WORK TO COMPLETE — Pictures excluded, copy word for word the lines from the one holding "Which f-stop is the index mark closest to?" through the last line below.

LISTING —
=-=-=-=-=

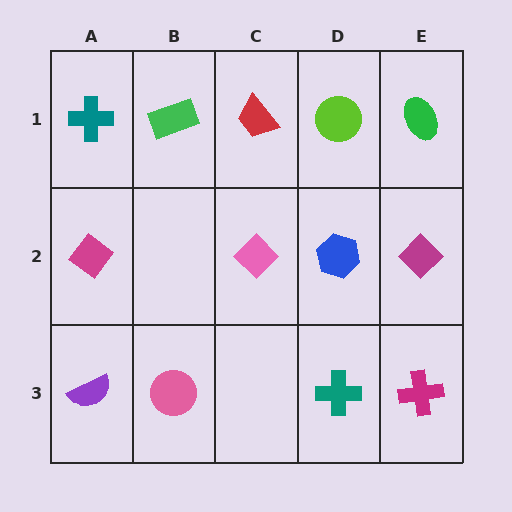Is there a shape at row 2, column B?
No, that cell is empty.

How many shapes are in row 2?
4 shapes.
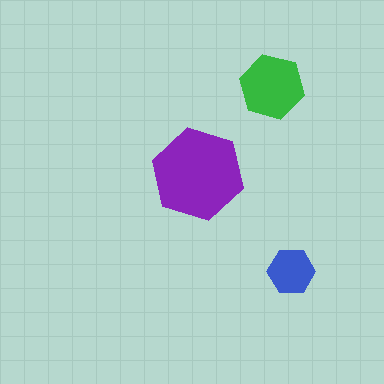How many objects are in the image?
There are 3 objects in the image.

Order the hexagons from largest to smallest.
the purple one, the green one, the blue one.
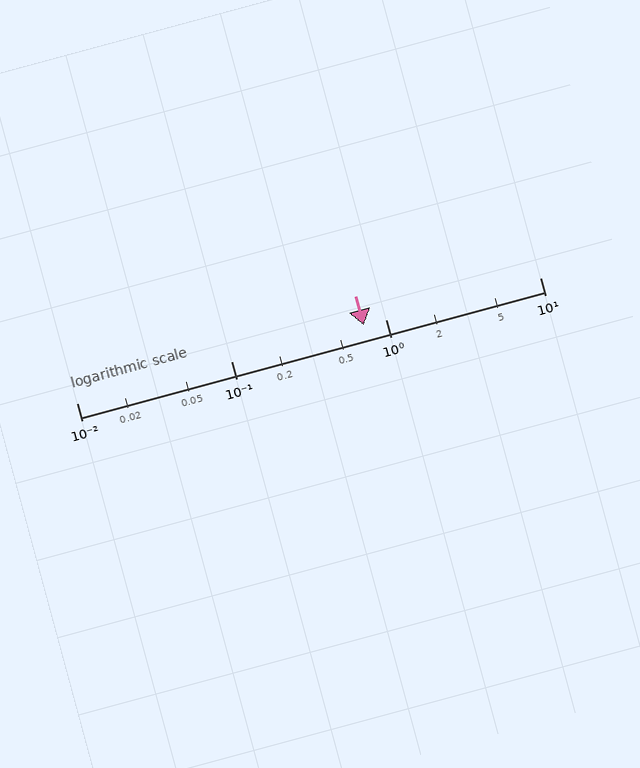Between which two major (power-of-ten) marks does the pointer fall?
The pointer is between 0.1 and 1.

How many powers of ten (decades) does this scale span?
The scale spans 3 decades, from 0.01 to 10.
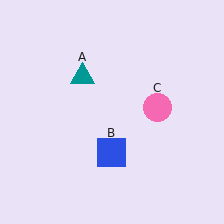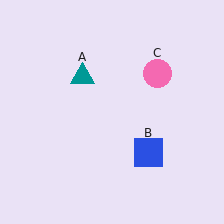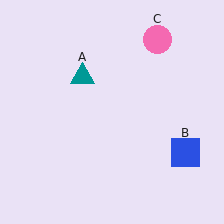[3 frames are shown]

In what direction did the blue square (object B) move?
The blue square (object B) moved right.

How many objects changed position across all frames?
2 objects changed position: blue square (object B), pink circle (object C).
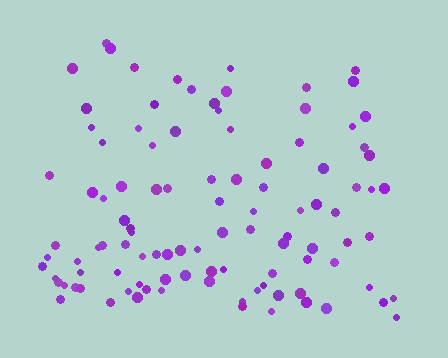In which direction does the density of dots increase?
From top to bottom, with the bottom side densest.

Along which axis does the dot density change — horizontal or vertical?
Vertical.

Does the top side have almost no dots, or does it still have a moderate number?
Still a moderate number, just noticeably fewer than the bottom.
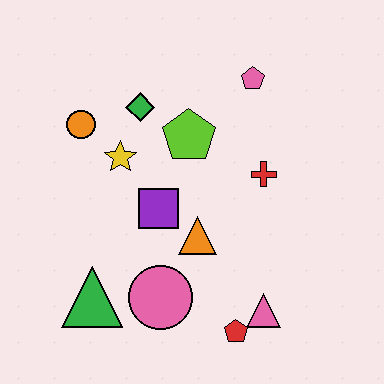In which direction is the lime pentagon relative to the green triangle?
The lime pentagon is above the green triangle.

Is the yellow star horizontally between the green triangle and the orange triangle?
Yes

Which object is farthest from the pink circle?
The pink pentagon is farthest from the pink circle.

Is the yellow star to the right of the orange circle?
Yes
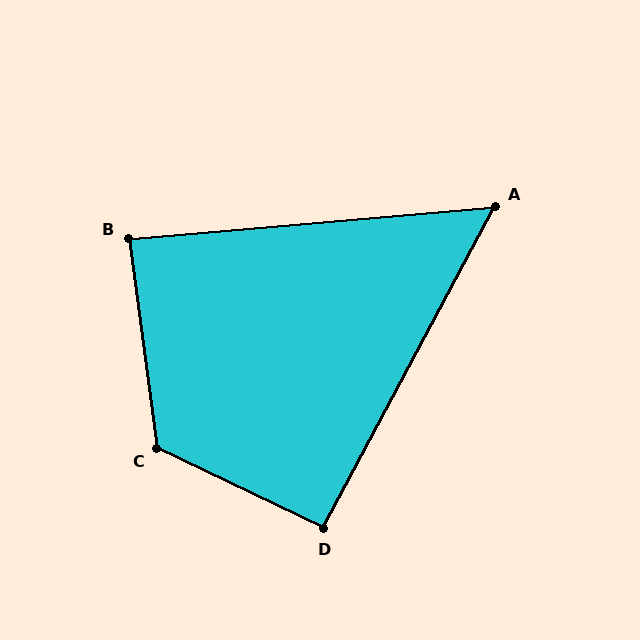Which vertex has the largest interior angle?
C, at approximately 123 degrees.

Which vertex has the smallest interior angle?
A, at approximately 57 degrees.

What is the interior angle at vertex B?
Approximately 87 degrees (acute, close to a right angle).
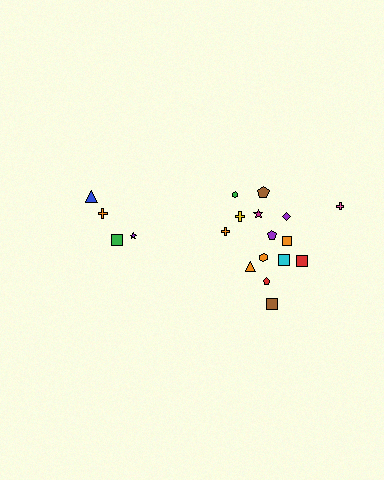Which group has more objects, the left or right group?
The right group.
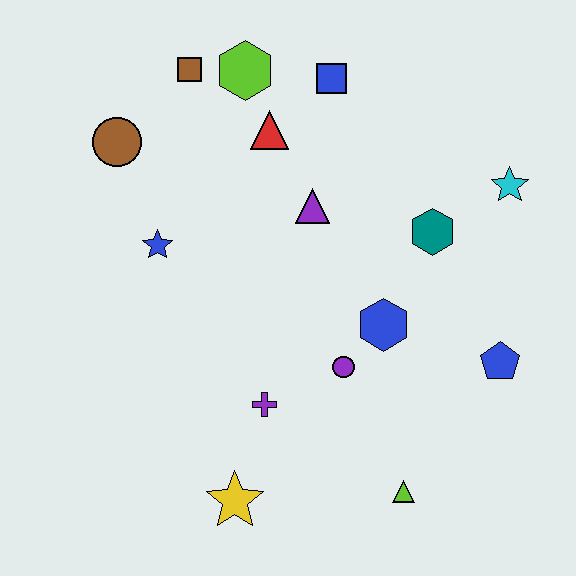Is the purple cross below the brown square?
Yes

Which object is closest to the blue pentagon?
The blue hexagon is closest to the blue pentagon.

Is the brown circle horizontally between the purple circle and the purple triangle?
No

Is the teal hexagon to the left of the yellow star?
No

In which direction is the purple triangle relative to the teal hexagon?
The purple triangle is to the left of the teal hexagon.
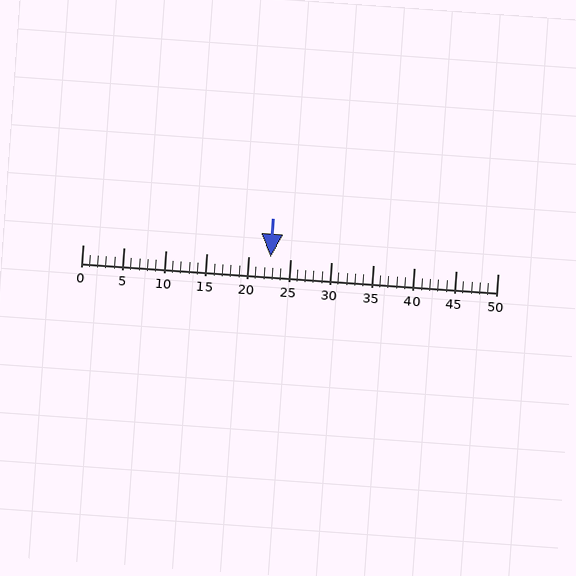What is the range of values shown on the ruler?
The ruler shows values from 0 to 50.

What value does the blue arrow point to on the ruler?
The blue arrow points to approximately 23.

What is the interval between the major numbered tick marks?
The major tick marks are spaced 5 units apart.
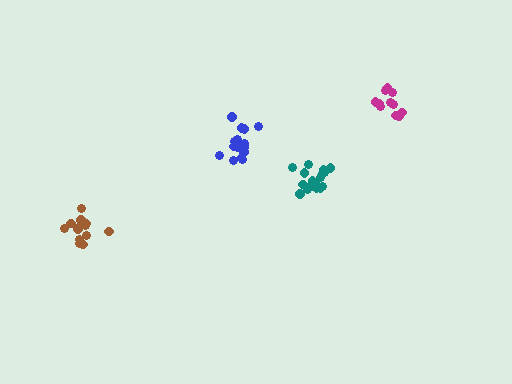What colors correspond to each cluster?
The clusters are colored: teal, brown, blue, magenta.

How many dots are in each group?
Group 1: 17 dots, Group 2: 14 dots, Group 3: 15 dots, Group 4: 13 dots (59 total).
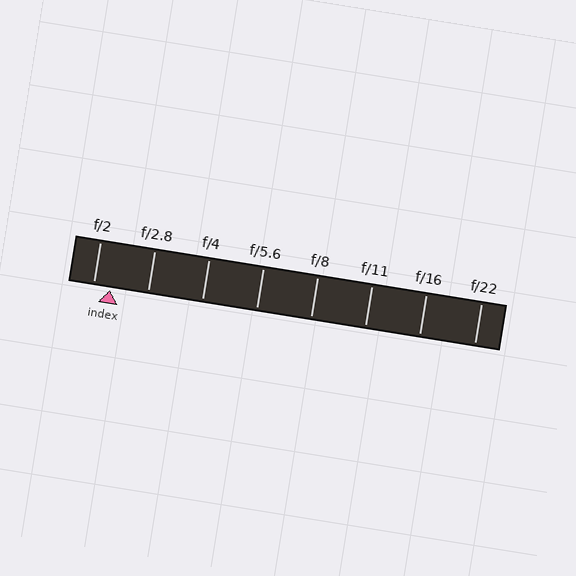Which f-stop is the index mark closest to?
The index mark is closest to f/2.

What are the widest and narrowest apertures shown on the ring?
The widest aperture shown is f/2 and the narrowest is f/22.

=-=-=-=-=

ANSWER FOR THE TASK —
Which f-stop is the index mark closest to?
The index mark is closest to f/2.

What are the widest and narrowest apertures shown on the ring?
The widest aperture shown is f/2 and the narrowest is f/22.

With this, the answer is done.